Return, exactly as written, the lines that start at the one holding "Is the purple triangle partially hidden?" and end at the one holding "[4 frames are shown]", with both of those lines kept. Skip any pictures.
^^^^^^^^
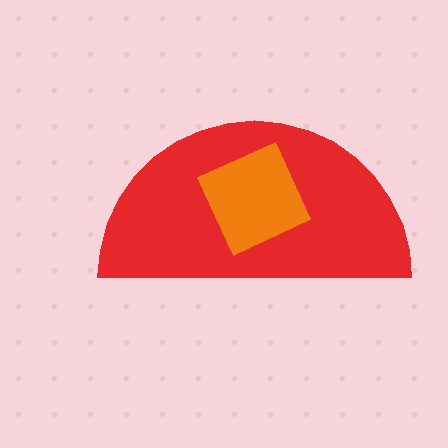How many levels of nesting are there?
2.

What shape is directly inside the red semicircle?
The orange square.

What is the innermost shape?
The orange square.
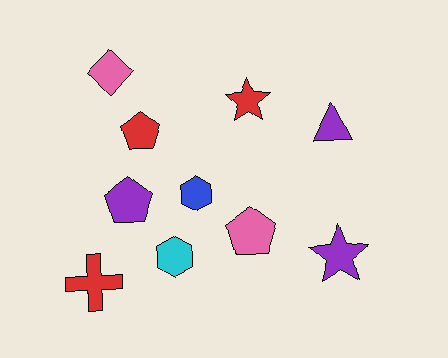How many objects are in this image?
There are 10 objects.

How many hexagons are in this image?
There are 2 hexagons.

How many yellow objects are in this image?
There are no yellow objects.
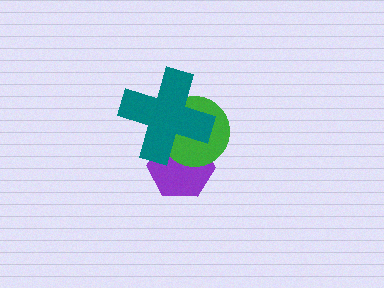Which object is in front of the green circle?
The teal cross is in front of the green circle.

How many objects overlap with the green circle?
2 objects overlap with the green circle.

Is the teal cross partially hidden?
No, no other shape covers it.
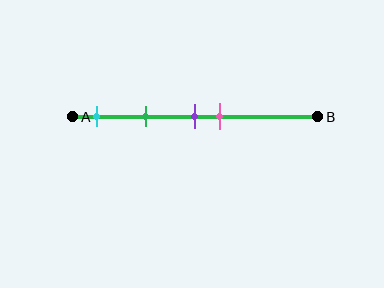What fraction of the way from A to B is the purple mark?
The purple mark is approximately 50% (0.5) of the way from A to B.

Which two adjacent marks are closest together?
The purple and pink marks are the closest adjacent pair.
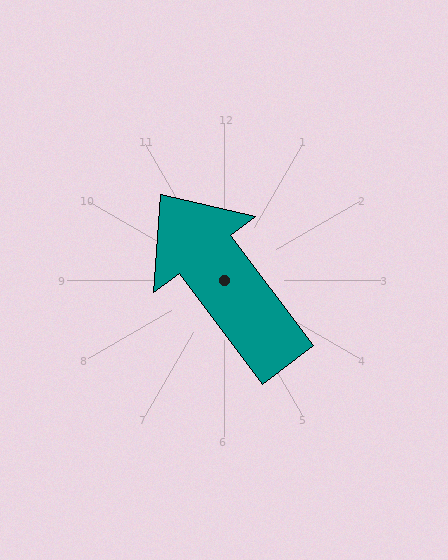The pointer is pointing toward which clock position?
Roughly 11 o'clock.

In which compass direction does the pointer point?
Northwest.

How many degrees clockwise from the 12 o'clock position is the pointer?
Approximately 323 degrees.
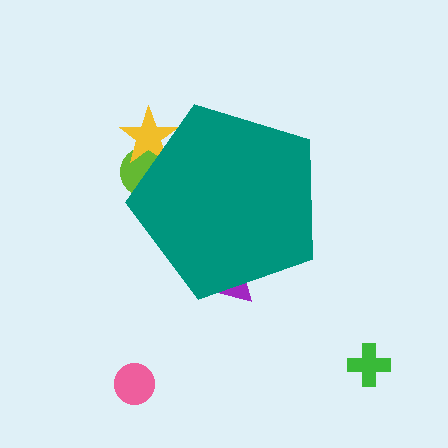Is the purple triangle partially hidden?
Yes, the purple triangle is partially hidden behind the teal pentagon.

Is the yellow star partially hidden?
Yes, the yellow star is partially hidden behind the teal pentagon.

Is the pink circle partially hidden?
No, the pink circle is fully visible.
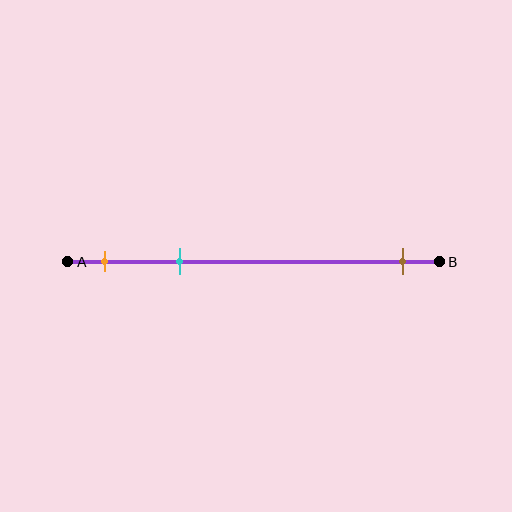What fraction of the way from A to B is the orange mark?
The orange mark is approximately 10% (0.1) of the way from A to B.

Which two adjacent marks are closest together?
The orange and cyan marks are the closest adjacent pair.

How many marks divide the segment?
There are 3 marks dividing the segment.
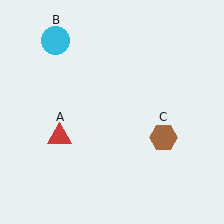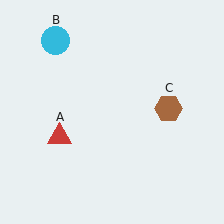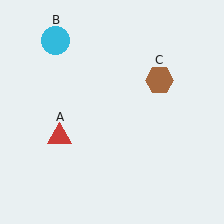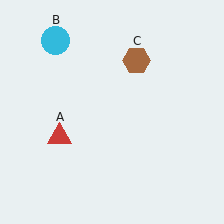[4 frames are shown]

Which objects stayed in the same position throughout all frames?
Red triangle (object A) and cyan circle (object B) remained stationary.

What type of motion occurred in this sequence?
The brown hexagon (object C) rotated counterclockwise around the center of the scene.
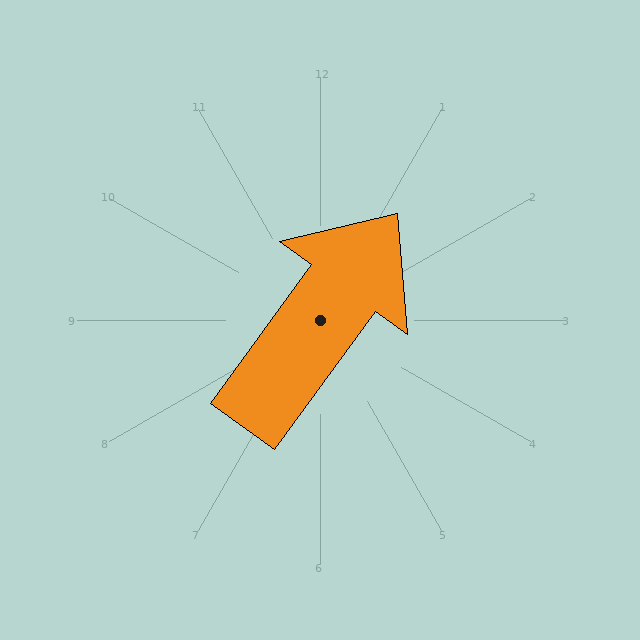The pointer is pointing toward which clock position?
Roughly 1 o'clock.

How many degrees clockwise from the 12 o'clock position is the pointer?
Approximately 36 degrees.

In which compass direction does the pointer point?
^^^^^^^^
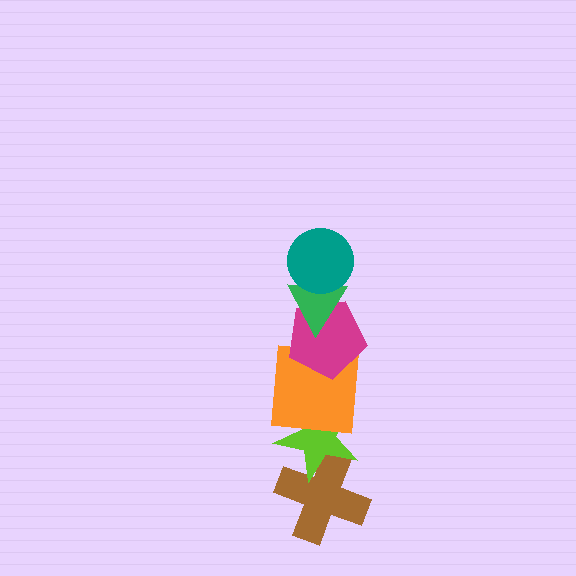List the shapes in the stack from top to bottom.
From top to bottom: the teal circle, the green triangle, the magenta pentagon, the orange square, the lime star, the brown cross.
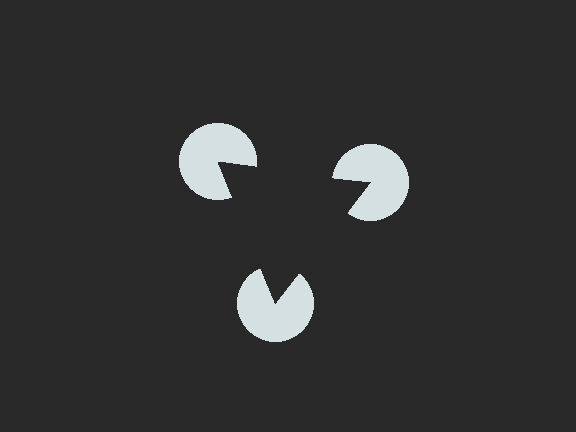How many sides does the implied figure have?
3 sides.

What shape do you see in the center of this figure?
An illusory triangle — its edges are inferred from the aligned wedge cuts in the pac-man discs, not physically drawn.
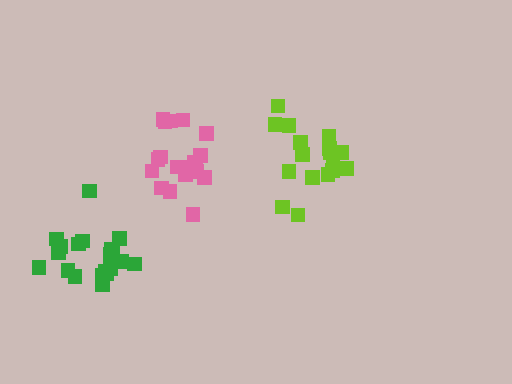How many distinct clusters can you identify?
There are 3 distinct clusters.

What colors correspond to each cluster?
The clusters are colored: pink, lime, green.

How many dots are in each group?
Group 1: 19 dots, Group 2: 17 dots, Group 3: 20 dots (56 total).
^^^^^^^^
**Answer to this exercise:**
Is the purple triangle partially hidden?
Yes, the purple triangle is partially hidden behind the teal pentagon.

Is the yellow star partially hidden?
Yes, the yellow star is partially hidden behind the teal pentagon.

Is the pink circle partially hidden?
No, the pink circle is fully visible.
What fraction of the way from A to B is the orange mark?
The orange mark is approximately 10% (0.1) of the way from A to B.

Which two adjacent marks are closest together?
The orange and cyan marks are the closest adjacent pair.

How many marks divide the segment?
There are 3 marks dividing the segment.
[4 frames are shown]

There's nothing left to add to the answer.